— REQUIREMENT —
Omit all pictures and transcribe only the lines in the entries below that run from the line with "What shape do you see?" through the line with "[4 frames are shown]".

[Source data]
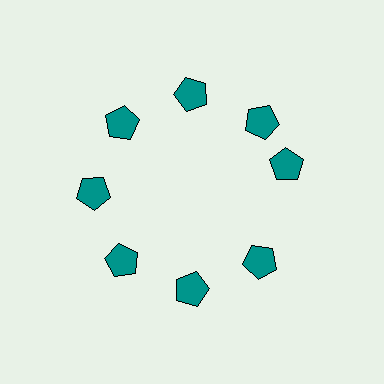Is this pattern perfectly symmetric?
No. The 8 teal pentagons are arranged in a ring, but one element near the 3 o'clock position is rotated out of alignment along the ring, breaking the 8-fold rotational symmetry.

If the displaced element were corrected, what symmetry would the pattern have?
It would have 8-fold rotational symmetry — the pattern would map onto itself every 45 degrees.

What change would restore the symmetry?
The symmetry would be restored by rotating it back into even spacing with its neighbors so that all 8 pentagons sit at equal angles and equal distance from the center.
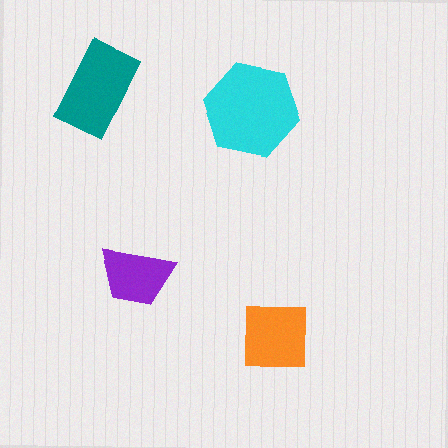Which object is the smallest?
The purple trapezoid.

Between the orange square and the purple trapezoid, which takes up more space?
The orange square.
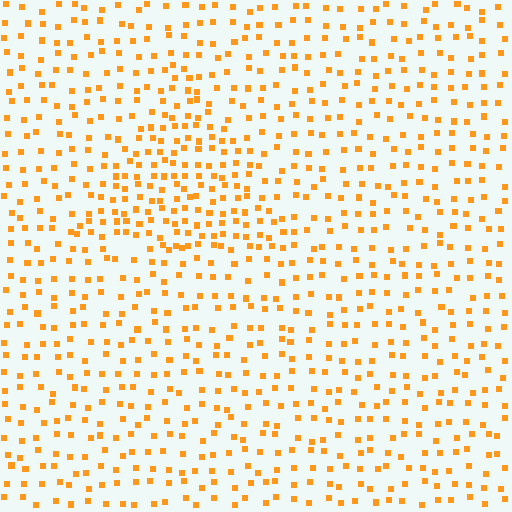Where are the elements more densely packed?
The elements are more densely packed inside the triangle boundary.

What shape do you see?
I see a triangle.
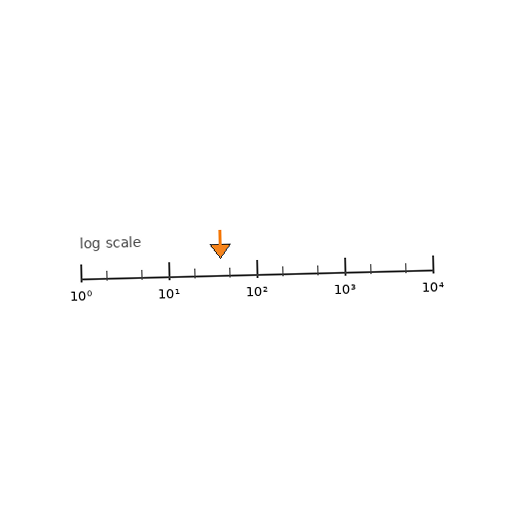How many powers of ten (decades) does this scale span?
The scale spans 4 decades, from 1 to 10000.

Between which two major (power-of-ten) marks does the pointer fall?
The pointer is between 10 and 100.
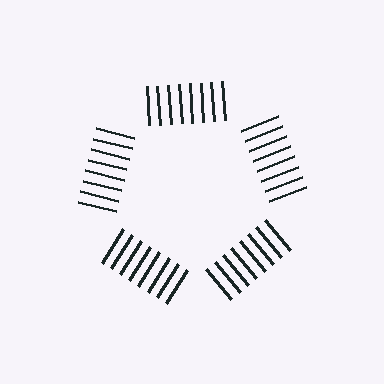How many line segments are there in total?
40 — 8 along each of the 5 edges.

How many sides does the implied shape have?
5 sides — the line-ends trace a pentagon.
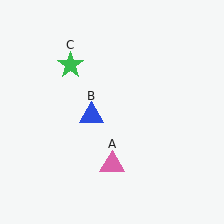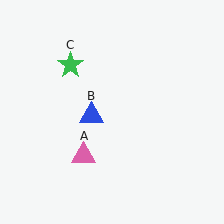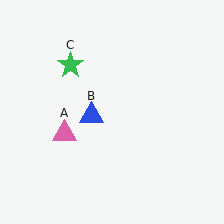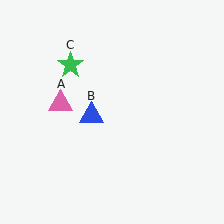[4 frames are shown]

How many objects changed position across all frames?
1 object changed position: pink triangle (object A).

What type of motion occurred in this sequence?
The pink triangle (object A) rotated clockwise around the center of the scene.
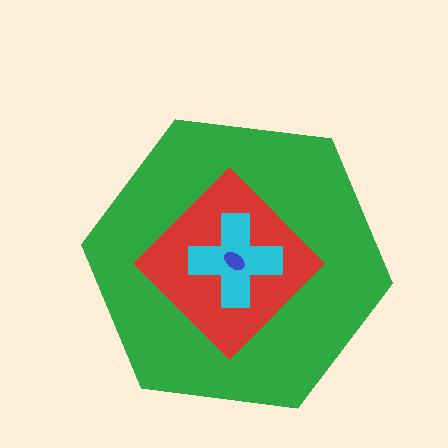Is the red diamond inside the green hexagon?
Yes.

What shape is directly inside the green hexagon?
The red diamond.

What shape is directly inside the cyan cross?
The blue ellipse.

--

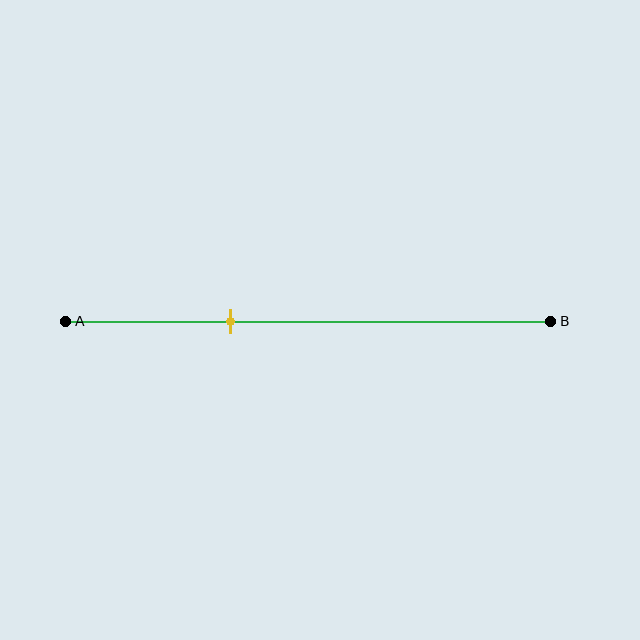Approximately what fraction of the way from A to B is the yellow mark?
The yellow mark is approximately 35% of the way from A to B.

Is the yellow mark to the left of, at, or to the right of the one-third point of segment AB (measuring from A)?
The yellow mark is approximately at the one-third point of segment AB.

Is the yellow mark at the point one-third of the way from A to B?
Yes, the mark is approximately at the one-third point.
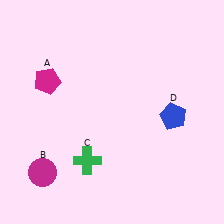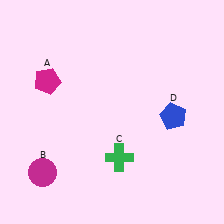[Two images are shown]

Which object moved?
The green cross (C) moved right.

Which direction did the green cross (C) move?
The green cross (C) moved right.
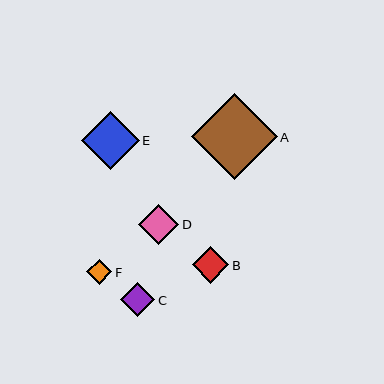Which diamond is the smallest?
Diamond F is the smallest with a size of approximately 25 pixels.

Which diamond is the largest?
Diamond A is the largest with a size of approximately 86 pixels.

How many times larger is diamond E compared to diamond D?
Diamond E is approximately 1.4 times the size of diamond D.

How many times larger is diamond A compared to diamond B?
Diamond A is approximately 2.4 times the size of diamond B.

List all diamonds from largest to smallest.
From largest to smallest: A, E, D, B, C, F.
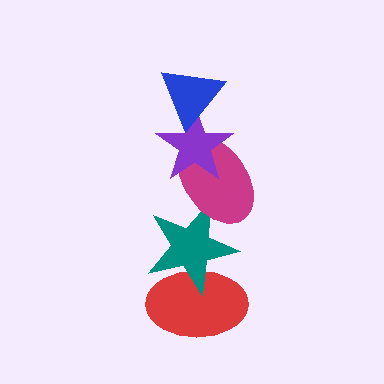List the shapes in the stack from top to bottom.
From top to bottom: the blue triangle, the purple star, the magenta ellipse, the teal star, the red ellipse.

==

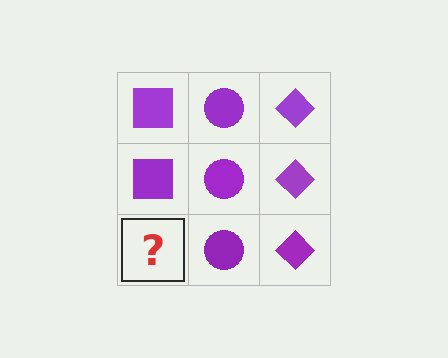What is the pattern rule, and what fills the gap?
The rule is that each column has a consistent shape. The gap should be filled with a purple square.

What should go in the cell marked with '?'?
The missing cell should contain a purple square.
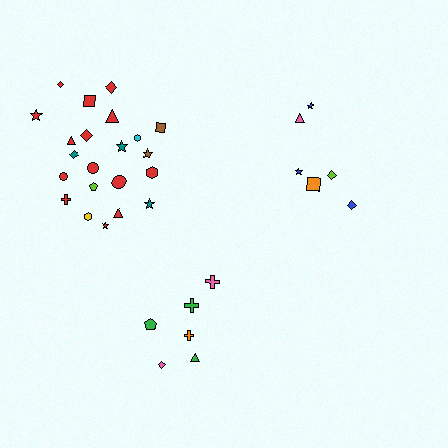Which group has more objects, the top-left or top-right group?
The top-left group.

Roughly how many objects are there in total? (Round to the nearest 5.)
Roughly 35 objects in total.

— CORRECT RESPONSE —
What shape do you see?
I see a triangle.
How many powers of ten (decades) does this scale span?
The scale spans 4 decades, from 1 to 10000.

Between which two major (power-of-ten) marks does the pointer fall?
The pointer is between 10 and 100.
How many line segments are there in total?
40 — 8 along each of the 5 edges.

How many sides does the implied shape have?
5 sides — the line-ends trace a pentagon.
[4 frames are shown]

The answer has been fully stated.